*WHAT IS NEEDED*
Below is a listing; print exactly its lines from the one containing "How many shapes" down to the one containing "What differs between the two panels?", both inclusive, with every picture left out.
** Start of GIVEN RECORDS **
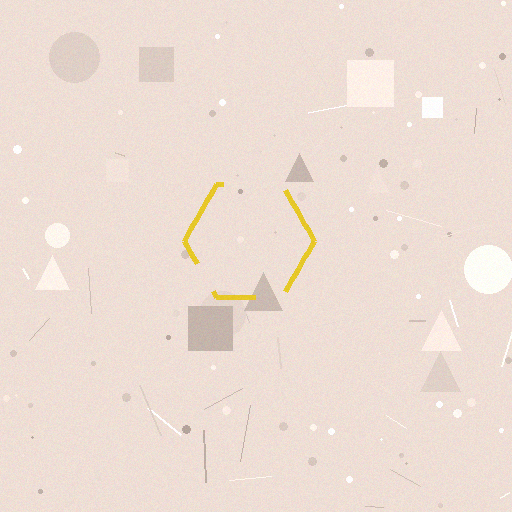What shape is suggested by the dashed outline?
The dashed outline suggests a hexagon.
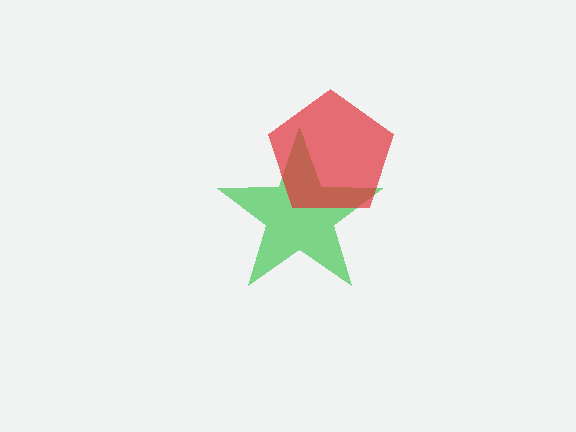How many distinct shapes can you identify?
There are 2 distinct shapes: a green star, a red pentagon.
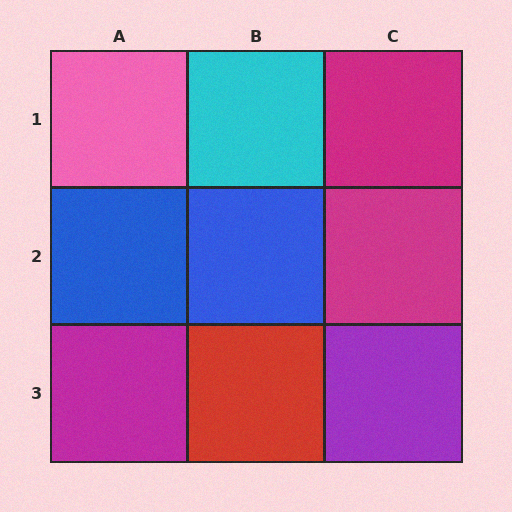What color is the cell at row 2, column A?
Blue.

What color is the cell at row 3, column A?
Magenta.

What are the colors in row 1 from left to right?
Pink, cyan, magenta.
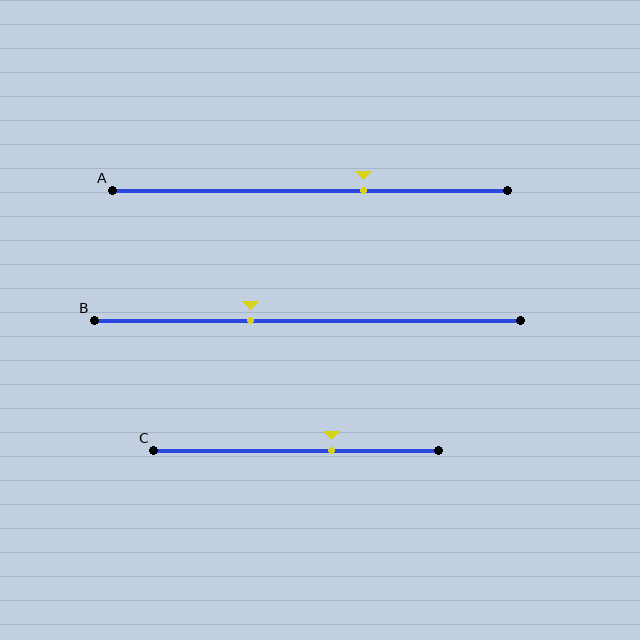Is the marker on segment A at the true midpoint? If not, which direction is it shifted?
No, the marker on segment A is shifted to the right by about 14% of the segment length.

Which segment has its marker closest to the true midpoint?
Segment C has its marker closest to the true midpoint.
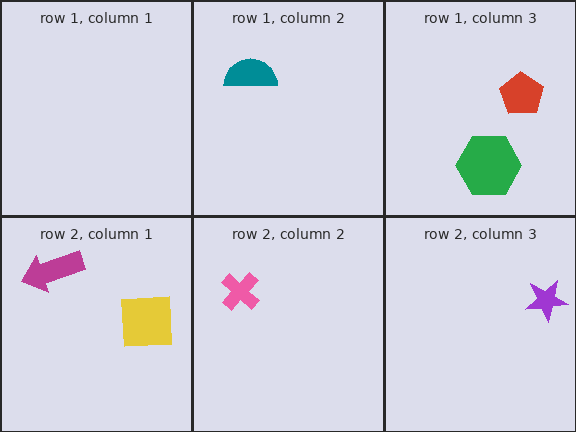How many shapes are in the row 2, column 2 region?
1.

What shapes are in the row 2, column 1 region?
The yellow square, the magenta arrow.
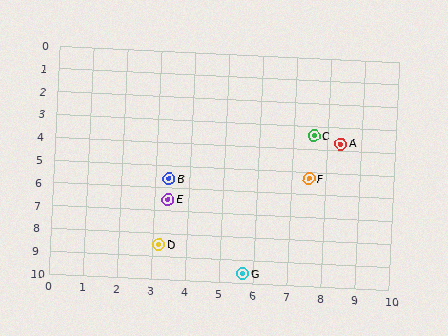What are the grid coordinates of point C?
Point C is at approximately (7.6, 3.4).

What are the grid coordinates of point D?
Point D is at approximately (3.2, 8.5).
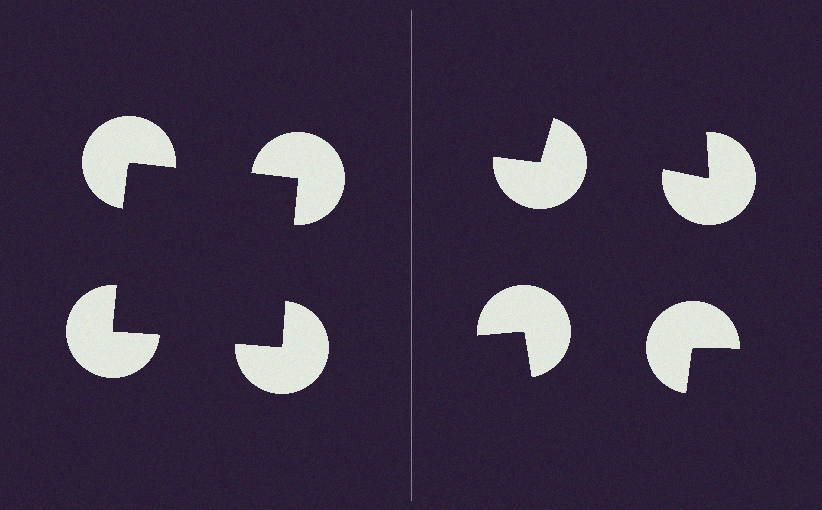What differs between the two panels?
** End of GIVEN RECORDS **
** Start of GIVEN RECORDS **
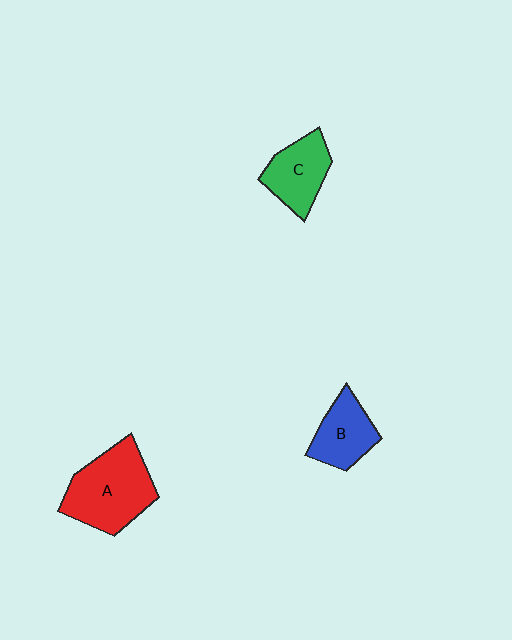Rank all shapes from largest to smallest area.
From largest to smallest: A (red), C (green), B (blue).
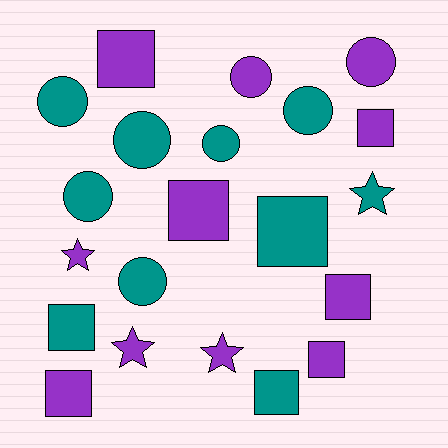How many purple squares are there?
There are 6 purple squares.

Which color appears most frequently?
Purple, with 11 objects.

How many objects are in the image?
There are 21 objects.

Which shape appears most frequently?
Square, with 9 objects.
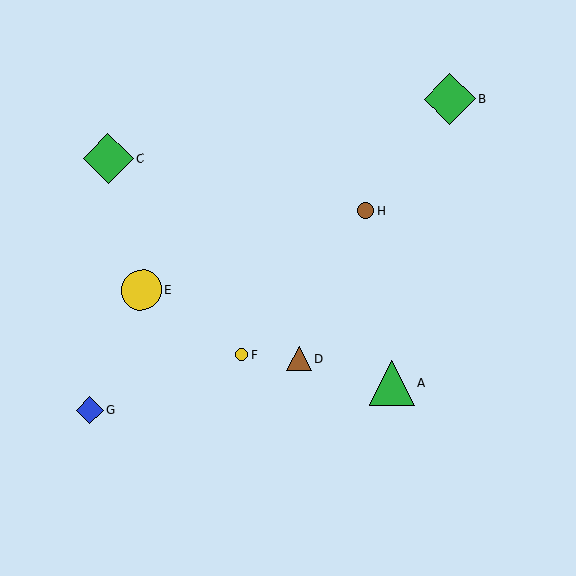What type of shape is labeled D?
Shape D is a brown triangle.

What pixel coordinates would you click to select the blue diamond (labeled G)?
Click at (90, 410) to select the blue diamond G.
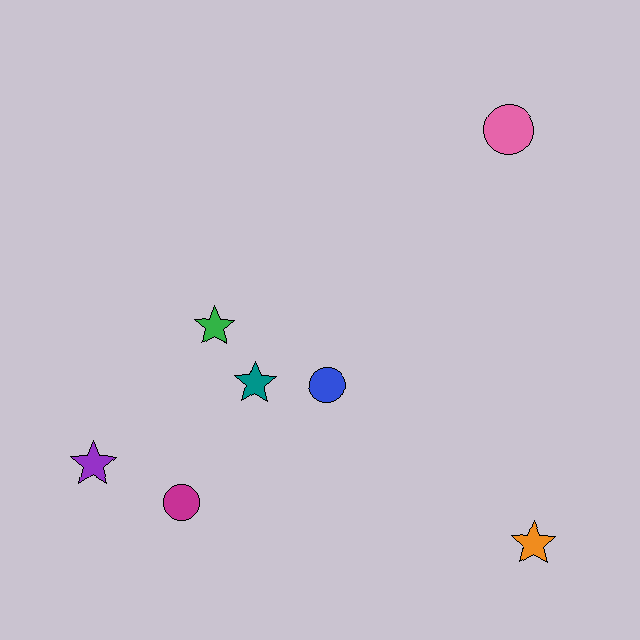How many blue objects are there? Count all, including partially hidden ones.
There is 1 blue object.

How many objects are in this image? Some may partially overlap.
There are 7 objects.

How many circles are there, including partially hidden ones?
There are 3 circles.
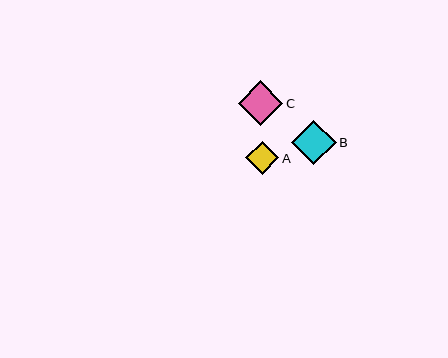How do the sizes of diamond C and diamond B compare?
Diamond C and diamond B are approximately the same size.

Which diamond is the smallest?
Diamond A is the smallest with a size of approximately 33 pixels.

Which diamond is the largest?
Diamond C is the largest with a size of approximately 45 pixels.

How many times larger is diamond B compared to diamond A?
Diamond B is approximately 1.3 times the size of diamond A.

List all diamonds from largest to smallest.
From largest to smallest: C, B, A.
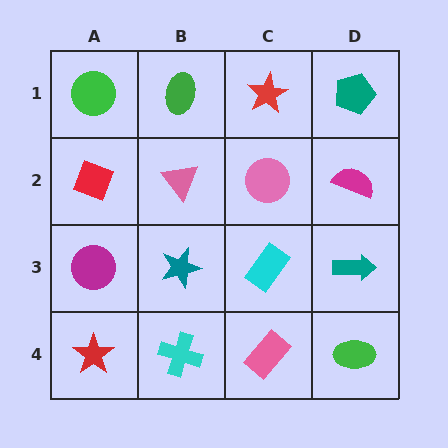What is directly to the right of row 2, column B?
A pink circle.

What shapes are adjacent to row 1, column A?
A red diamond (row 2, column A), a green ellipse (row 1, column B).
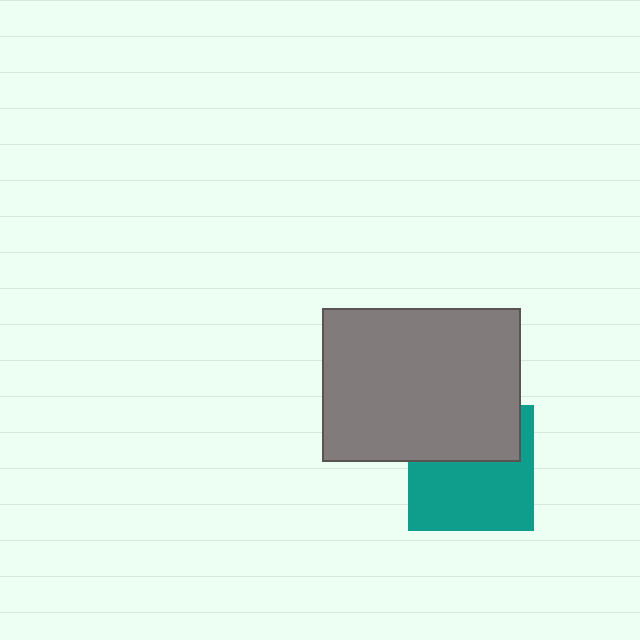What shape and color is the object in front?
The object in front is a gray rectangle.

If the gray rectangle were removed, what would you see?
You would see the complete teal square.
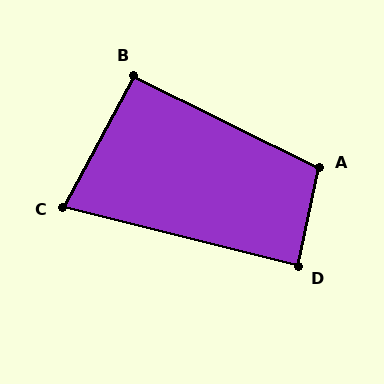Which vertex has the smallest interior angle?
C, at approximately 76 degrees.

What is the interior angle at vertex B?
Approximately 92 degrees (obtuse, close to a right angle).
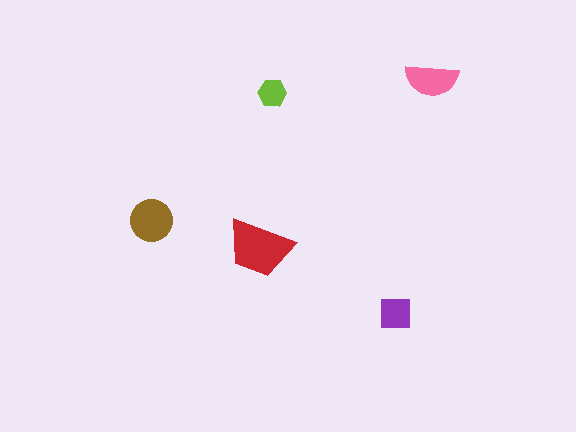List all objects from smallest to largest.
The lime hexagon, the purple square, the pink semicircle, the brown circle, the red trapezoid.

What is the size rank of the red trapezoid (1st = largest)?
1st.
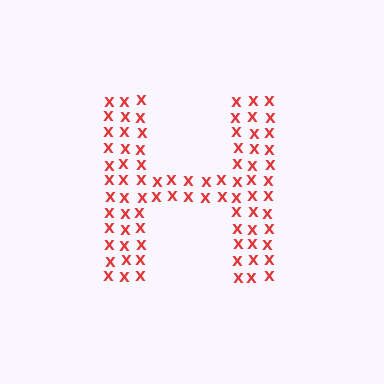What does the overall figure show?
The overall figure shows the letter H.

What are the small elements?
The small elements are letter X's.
** End of GIVEN RECORDS **
*ANSWER*
How many shapes are in the row 2, column 2 region?
1.

What shapes are in the row 2, column 1 region?
The yellow square, the magenta arrow.
What are the grid coordinates of point C?
Point C is at approximately (7.6, 3.4).

What are the grid coordinates of point D?
Point D is at approximately (3.2, 8.5).
What differs between the two panels?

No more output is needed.